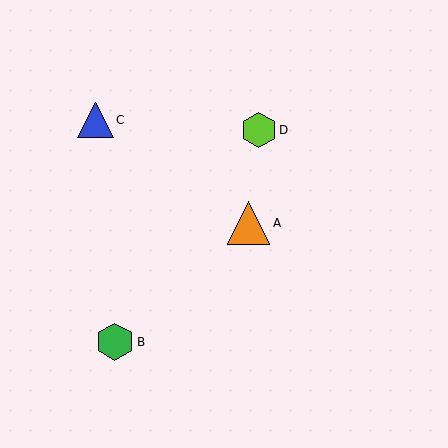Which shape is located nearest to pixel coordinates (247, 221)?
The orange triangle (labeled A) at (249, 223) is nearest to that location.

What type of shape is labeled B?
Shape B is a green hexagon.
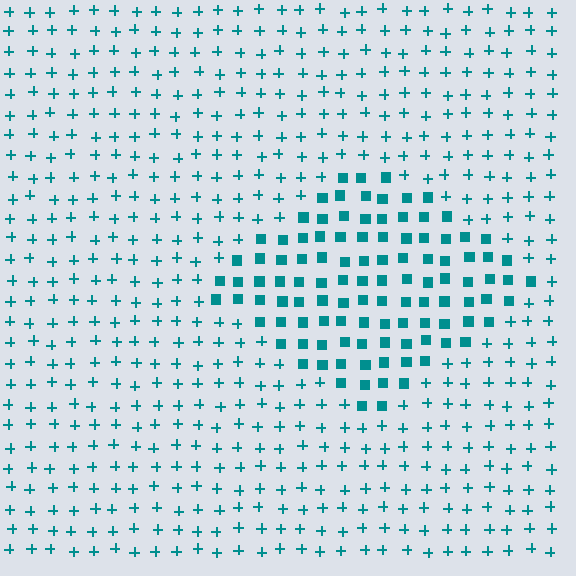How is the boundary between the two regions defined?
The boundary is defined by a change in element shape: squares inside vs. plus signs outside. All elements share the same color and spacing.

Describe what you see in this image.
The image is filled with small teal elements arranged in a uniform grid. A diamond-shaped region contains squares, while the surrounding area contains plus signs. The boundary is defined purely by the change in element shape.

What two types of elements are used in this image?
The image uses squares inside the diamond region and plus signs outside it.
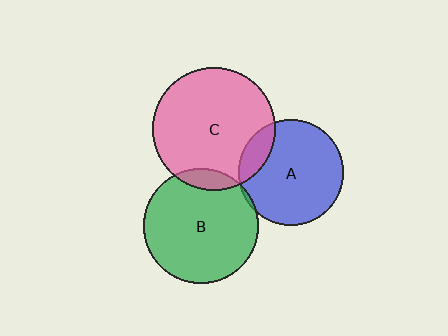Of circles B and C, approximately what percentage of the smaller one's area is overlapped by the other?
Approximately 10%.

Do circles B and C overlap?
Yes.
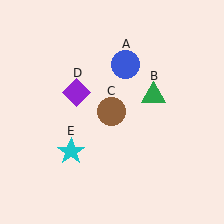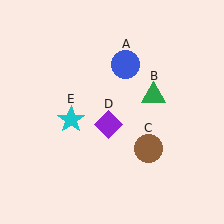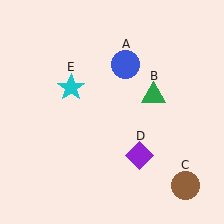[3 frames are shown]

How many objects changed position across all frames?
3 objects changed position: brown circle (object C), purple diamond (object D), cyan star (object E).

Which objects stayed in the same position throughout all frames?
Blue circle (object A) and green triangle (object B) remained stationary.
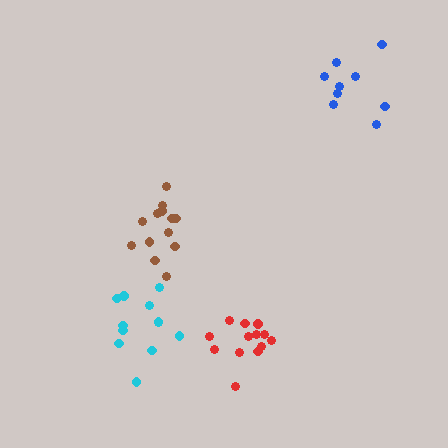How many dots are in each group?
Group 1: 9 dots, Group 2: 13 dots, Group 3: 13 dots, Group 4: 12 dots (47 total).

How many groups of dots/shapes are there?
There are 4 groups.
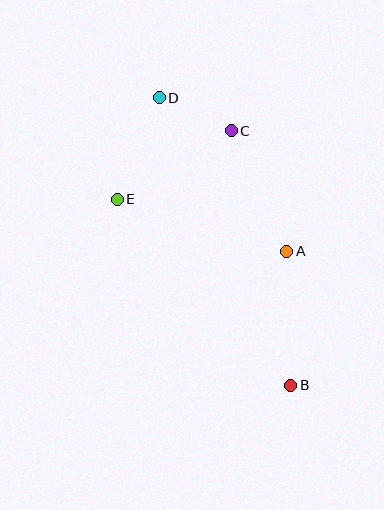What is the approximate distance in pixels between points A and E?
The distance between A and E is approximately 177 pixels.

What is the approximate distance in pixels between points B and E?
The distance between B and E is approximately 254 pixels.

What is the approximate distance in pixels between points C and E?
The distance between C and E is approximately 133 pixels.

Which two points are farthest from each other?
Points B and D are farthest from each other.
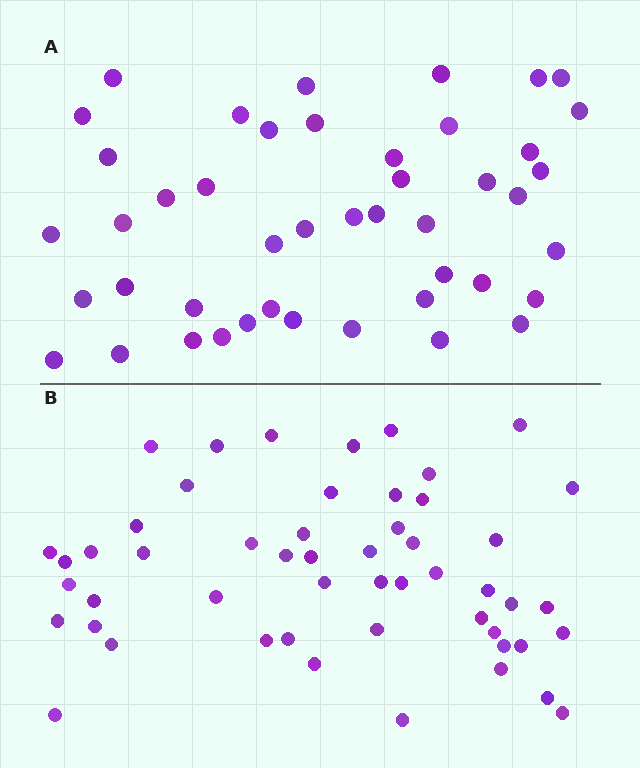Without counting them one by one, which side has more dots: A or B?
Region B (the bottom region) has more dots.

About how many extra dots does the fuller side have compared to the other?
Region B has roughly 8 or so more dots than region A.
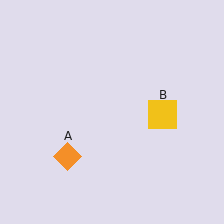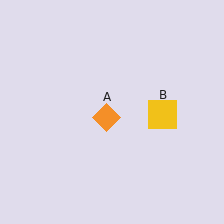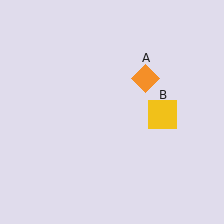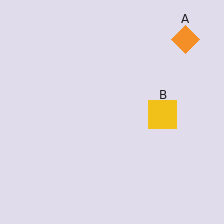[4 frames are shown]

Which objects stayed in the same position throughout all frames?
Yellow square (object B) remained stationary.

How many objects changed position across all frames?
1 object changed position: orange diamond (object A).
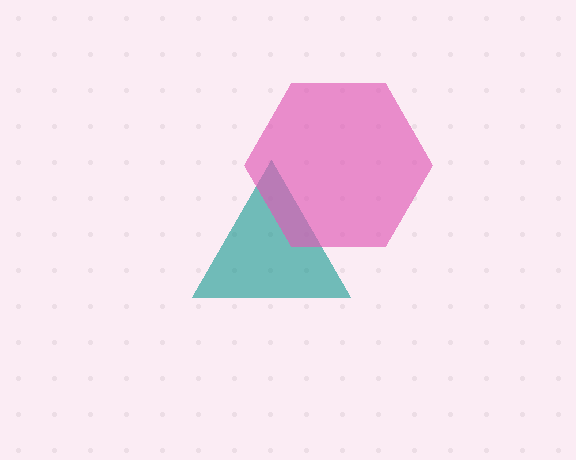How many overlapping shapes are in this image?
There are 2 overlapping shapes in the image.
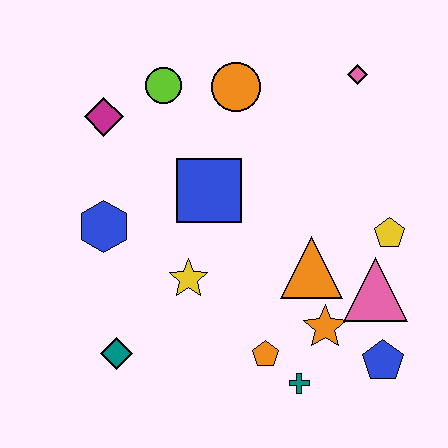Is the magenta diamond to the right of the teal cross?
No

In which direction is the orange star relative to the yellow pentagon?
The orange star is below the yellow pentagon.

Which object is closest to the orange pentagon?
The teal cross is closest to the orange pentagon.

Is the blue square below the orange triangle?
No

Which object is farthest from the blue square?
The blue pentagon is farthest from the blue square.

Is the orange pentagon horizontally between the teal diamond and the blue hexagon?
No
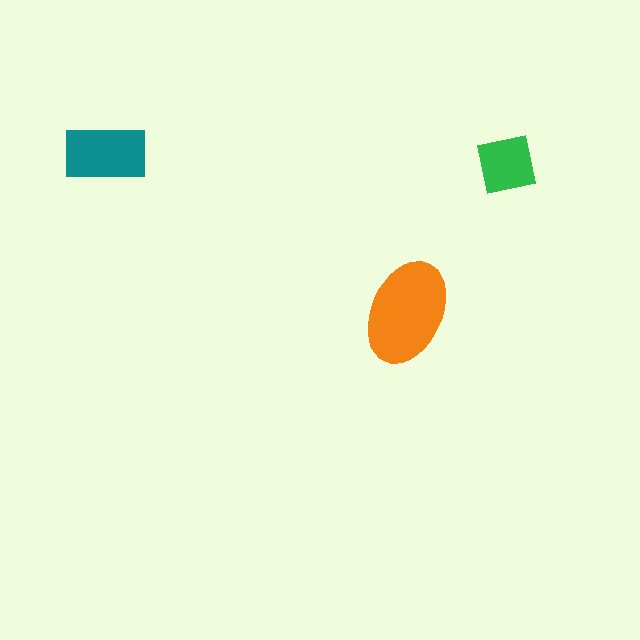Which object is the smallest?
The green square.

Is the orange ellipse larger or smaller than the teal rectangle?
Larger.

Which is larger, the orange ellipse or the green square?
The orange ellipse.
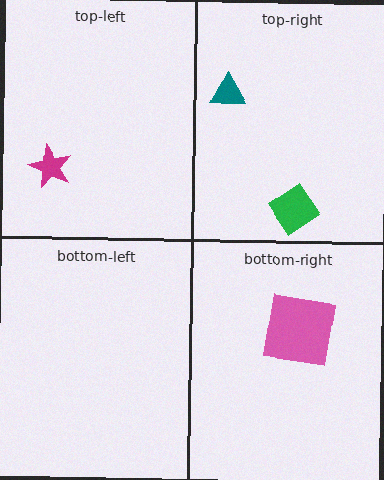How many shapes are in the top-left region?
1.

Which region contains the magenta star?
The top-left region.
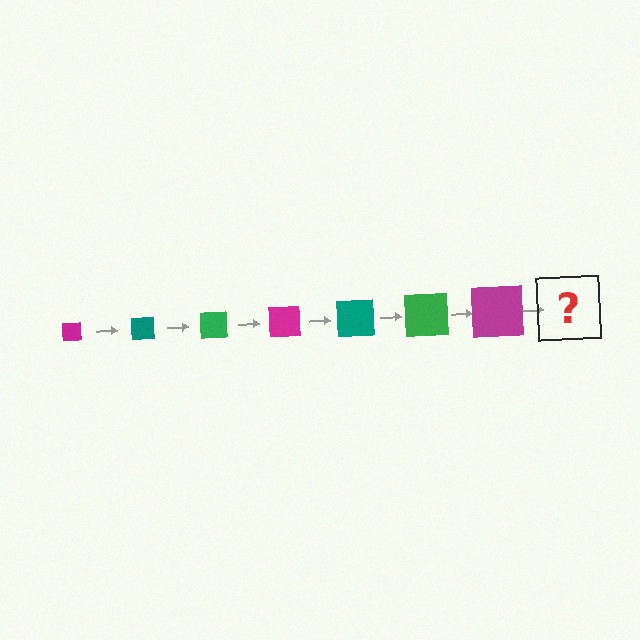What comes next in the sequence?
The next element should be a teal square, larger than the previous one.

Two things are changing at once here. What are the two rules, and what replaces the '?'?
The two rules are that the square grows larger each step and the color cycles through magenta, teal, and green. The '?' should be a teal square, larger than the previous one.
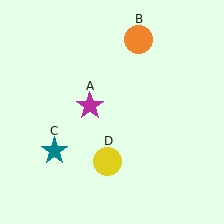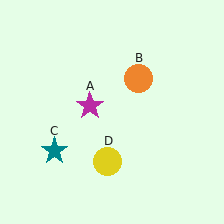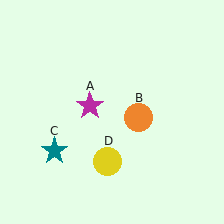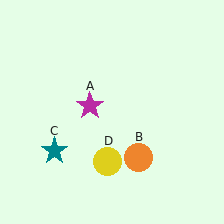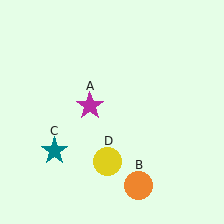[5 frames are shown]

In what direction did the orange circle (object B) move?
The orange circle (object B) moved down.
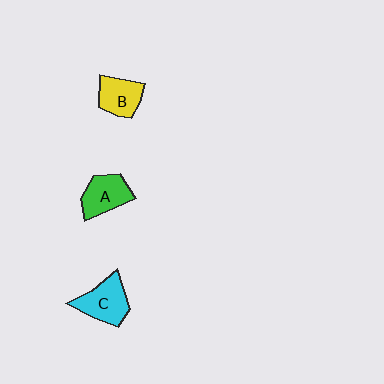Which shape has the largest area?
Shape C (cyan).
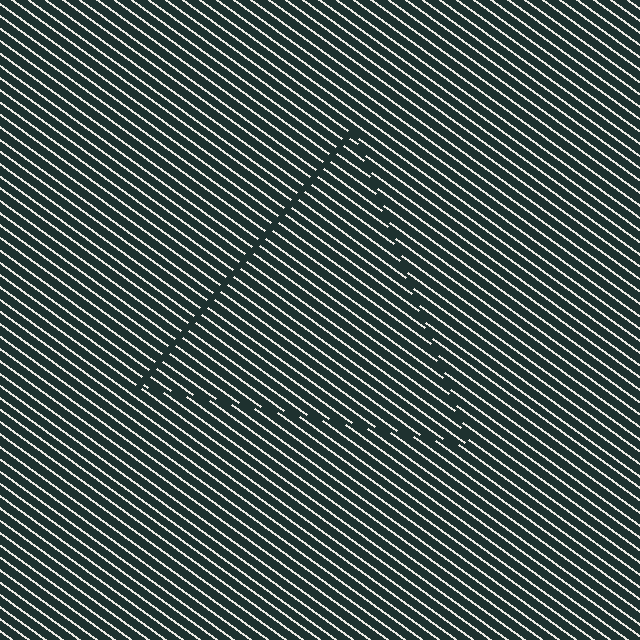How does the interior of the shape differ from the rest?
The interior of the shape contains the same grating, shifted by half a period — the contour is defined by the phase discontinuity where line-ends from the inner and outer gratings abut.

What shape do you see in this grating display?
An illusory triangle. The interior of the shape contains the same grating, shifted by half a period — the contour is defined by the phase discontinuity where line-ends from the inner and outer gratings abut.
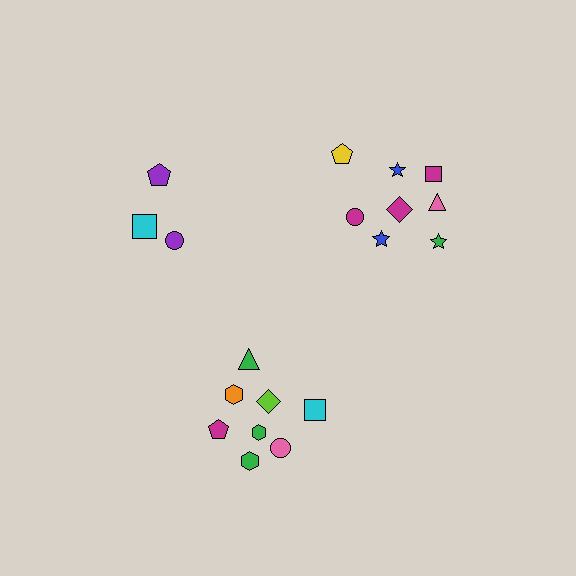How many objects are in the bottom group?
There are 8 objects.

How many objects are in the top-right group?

• **WRITTEN EXERCISE**
Are you able to set down all the lines above exactly, without any pictures?

• **RESULT OF THE TASK**
Which shape is located nearest to pixel coordinates (247, 221)?
The orange triangle (labeled A) at (249, 223) is nearest to that location.

What type of shape is labeled B?
Shape B is a green hexagon.
How is the boundary between the two regions defined?
The boundary is defined by a change in element shape: squares inside vs. plus signs outside. All elements share the same color and spacing.

Describe what you see in this image.
The image is filled with small teal elements arranged in a uniform grid. A diamond-shaped region contains squares, while the surrounding area contains plus signs. The boundary is defined purely by the change in element shape.

What two types of elements are used in this image?
The image uses squares inside the diamond region and plus signs outside it.
Of circles B and C, approximately what percentage of the smaller one's area is overlapped by the other?
Approximately 10%.

Do circles B and C overlap?
Yes.
[3 frames are shown]

How many objects changed position across all frames?
3 objects changed position: brown circle (object C), purple diamond (object D), cyan star (object E).

Which objects stayed in the same position throughout all frames?
Blue circle (object A) and green triangle (object B) remained stationary.
How many dots are in each group?
Group 1: 9 dots, Group 2: 13 dots, Group 3: 13 dots, Group 4: 12 dots (47 total).

How many groups of dots/shapes are there?
There are 4 groups.
What is the approximate distance in pixels between points A and E?
The distance between A and E is approximately 177 pixels.

What is the approximate distance in pixels between points B and E?
The distance between B and E is approximately 254 pixels.

What is the approximate distance in pixels between points C and E?
The distance between C and E is approximately 133 pixels.

Which two points are farthest from each other?
Points B and D are farthest from each other.
Without counting them one by one, which side has more dots: A or B?
Region B (the bottom region) has more dots.

About how many extra dots does the fuller side have compared to the other?
Region B has roughly 8 or so more dots than region A.
[4 frames are shown]

Which objects stayed in the same position throughout all frames?
Yellow square (object B) remained stationary.

How many objects changed position across all frames?
1 object changed position: orange diamond (object A).
How many overlapping shapes are in this image?
There are 2 overlapping shapes in the image.
Is the magenta diamond to the right of the teal cross?
No

In which direction is the orange star relative to the yellow pentagon?
The orange star is below the yellow pentagon.

Which object is closest to the orange pentagon?
The teal cross is closest to the orange pentagon.

Is the blue square below the orange triangle?
No

Which object is farthest from the blue square?
The blue pentagon is farthest from the blue square.

Is the orange pentagon horizontally between the teal diamond and the blue hexagon?
No
Which object is the smallest?
The green square.

Is the orange ellipse larger or smaller than the teal rectangle?
Larger.

Which is larger, the orange ellipse or the green square?
The orange ellipse.
How many shapes are in the top-left region?
1.

Which region contains the magenta star?
The top-left region.
What comes next in the sequence?
The next element should be a teal square, larger than the previous one.

Two things are changing at once here. What are the two rules, and what replaces the '?'?
The two rules are that the square grows larger each step and the color cycles through magenta, teal, and green. The '?' should be a teal square, larger than the previous one.
[5 frames are shown]

In what direction did the orange circle (object B) move?
The orange circle (object B) moved down.
Which shape has the largest area?
Shape C (cyan).
How does the interior of the shape differ from the rest?
The interior of the shape contains the same grating, shifted by half a period — the contour is defined by the phase discontinuity where line-ends from the inner and outer gratings abut.

What shape do you see in this grating display?
An illusory triangle. The interior of the shape contains the same grating, shifted by half a period — the contour is defined by the phase discontinuity where line-ends from the inner and outer gratings abut.
How many objects are in the bottom group?
There are 8 objects.

How many objects are in the top-right group?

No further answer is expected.